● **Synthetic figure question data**
_ _ _ _ _

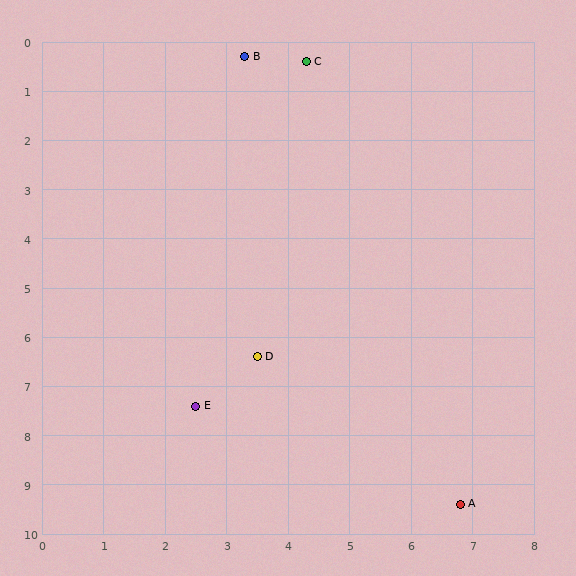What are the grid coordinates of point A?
Point A is at approximately (6.8, 9.4).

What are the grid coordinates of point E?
Point E is at approximately (2.5, 7.4).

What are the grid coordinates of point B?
Point B is at approximately (3.3, 0.3).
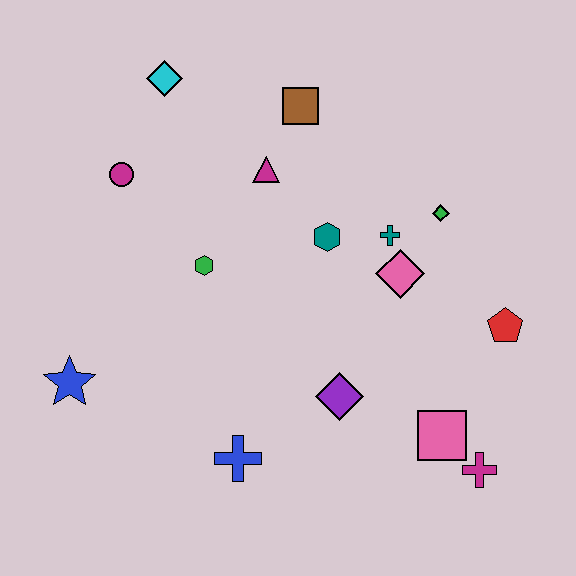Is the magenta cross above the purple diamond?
No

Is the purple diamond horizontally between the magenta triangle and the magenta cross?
Yes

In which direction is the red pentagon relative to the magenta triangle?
The red pentagon is to the right of the magenta triangle.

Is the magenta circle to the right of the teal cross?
No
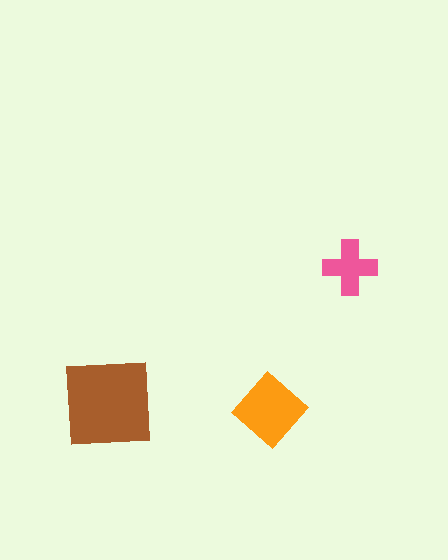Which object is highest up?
The pink cross is topmost.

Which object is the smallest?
The pink cross.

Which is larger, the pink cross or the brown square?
The brown square.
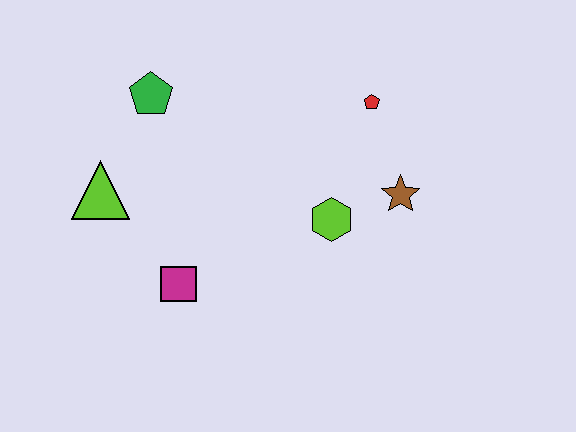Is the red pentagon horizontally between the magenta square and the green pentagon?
No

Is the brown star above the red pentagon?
No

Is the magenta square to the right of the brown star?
No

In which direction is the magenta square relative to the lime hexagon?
The magenta square is to the left of the lime hexagon.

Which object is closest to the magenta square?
The lime triangle is closest to the magenta square.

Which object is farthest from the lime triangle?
The brown star is farthest from the lime triangle.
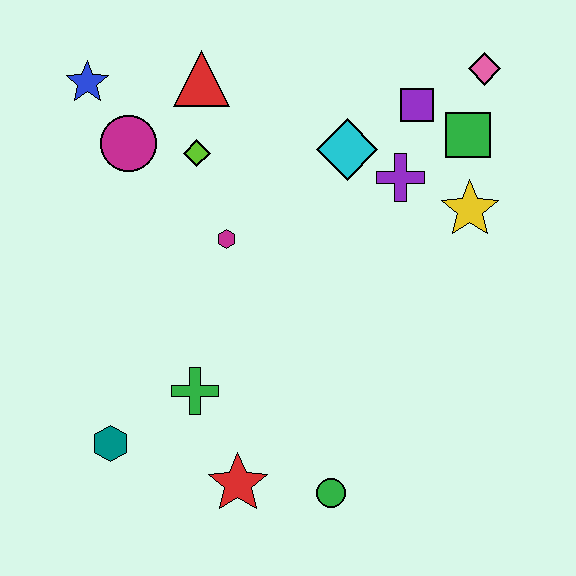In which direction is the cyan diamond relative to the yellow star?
The cyan diamond is to the left of the yellow star.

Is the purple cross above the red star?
Yes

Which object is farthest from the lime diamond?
The green circle is farthest from the lime diamond.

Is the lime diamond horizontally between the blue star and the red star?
Yes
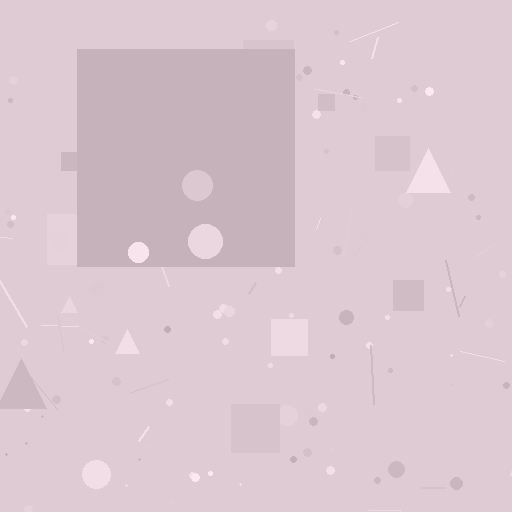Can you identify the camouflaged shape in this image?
The camouflaged shape is a square.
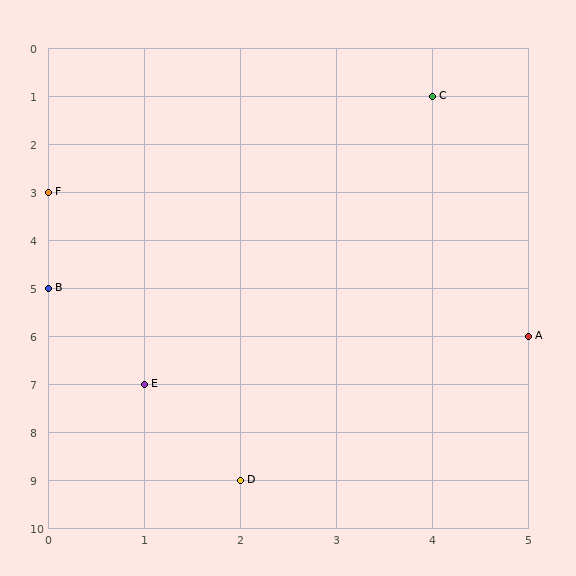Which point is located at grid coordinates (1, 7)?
Point E is at (1, 7).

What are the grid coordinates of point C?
Point C is at grid coordinates (4, 1).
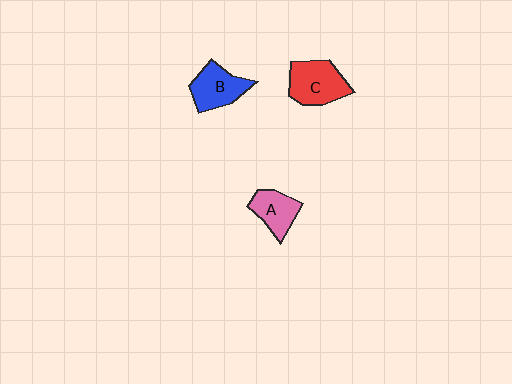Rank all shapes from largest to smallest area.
From largest to smallest: C (red), B (blue), A (pink).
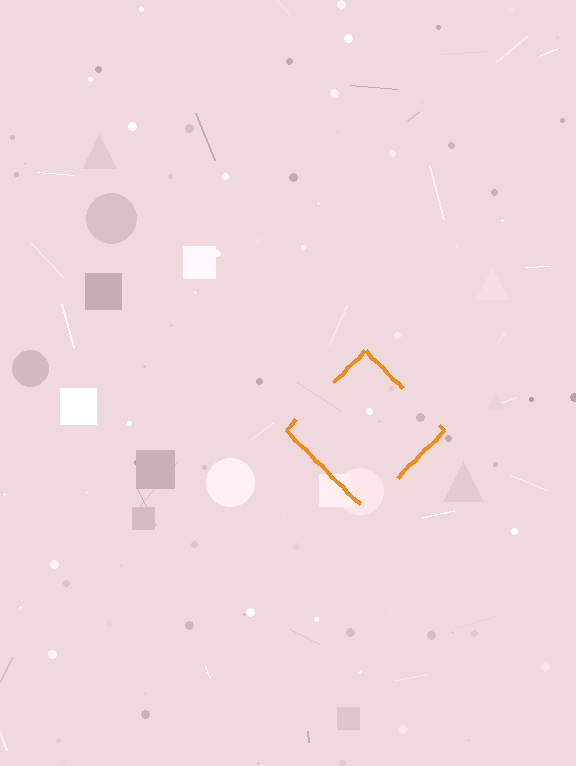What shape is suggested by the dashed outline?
The dashed outline suggests a diamond.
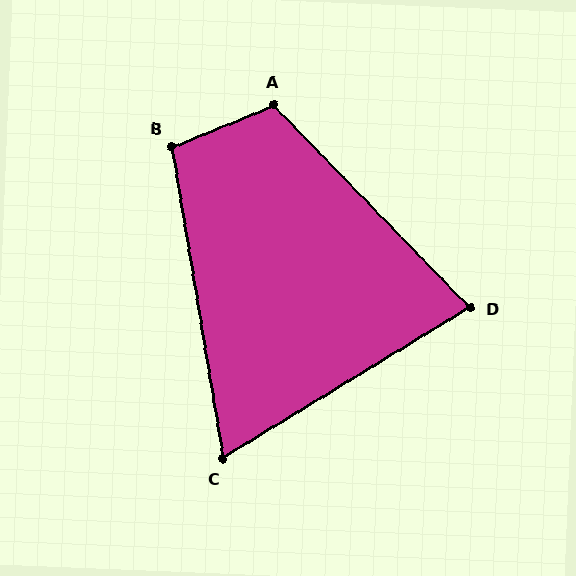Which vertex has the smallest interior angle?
C, at approximately 68 degrees.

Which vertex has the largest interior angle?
A, at approximately 112 degrees.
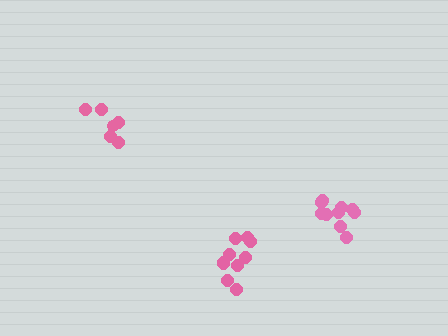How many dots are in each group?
Group 1: 6 dots, Group 2: 10 dots, Group 3: 10 dots (26 total).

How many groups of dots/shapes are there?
There are 3 groups.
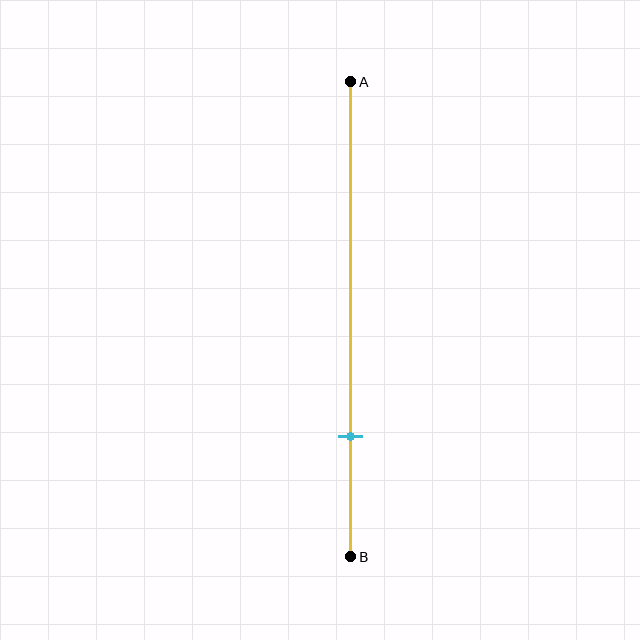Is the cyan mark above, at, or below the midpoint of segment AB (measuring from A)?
The cyan mark is below the midpoint of segment AB.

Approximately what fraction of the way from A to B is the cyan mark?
The cyan mark is approximately 75% of the way from A to B.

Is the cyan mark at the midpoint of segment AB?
No, the mark is at about 75% from A, not at the 50% midpoint.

_ _ _ _ _

Retype the whole listing, keeping every line identical and omitting all pictures.

● **Solution to this exercise**
What are the grid coordinates of point A?
Point A is at approximately (6.8, 9.4).

What are the grid coordinates of point E?
Point E is at approximately (2.5, 7.4).

What are the grid coordinates of point B?
Point B is at approximately (3.3, 0.3).
Is the magenta cross above the purple diamond?
No

Is the purple diamond horizontally between the magenta triangle and the magenta cross?
Yes

In which direction is the red pentagon relative to the magenta triangle?
The red pentagon is to the right of the magenta triangle.

Is the magenta circle to the right of the teal cross?
No
Which object is highest up?
The pink cross is topmost.

Which object is the smallest?
The pink cross.

Which is larger, the pink cross or the brown square?
The brown square.
Is the red pentagon horizontally between the magenta square and the green pentagon?
No

Is the brown star above the red pentagon?
No

Is the magenta square to the right of the brown star?
No

In which direction is the magenta square relative to the lime hexagon?
The magenta square is to the left of the lime hexagon.

Which object is closest to the magenta square?
The lime triangle is closest to the magenta square.

Which object is farthest from the lime triangle?
The brown star is farthest from the lime triangle.
In which direction is the cyan diamond relative to the yellow star?
The cyan diamond is to the left of the yellow star.

Is the purple cross above the red star?
Yes

Which object is farthest from the lime diamond?
The green circle is farthest from the lime diamond.

Is the lime diamond horizontally between the blue star and the red star?
Yes
Can you identify the camouflaged shape in this image?
The camouflaged shape is a square.
Which point is located at grid coordinates (1, 7)?
Point E is at (1, 7).

What are the grid coordinates of point C?
Point C is at grid coordinates (4, 1).
Rank all shapes from largest to smallest area.
From largest to smallest: C (red), B (blue), A (pink).
What shape is suggested by the dashed outline?
The dashed outline suggests a diamond.
Which vertex has the smallest interior angle?
C, at approximately 68 degrees.

Which vertex has the largest interior angle?
A, at approximately 112 degrees.
How many dots are in each group?
Group 1: 6 dots, Group 2: 10 dots, Group 3: 10 dots (26 total).

How many groups of dots/shapes are there?
There are 3 groups.
Is the cyan mark above, at, or below the midpoint of segment AB (measuring from A)?
The cyan mark is below the midpoint of segment AB.

Approximately what fraction of the way from A to B is the cyan mark?
The cyan mark is approximately 75% of the way from A to B.

Is the cyan mark at the midpoint of segment AB?
No, the mark is at about 75% from A, not at the 50% midpoint.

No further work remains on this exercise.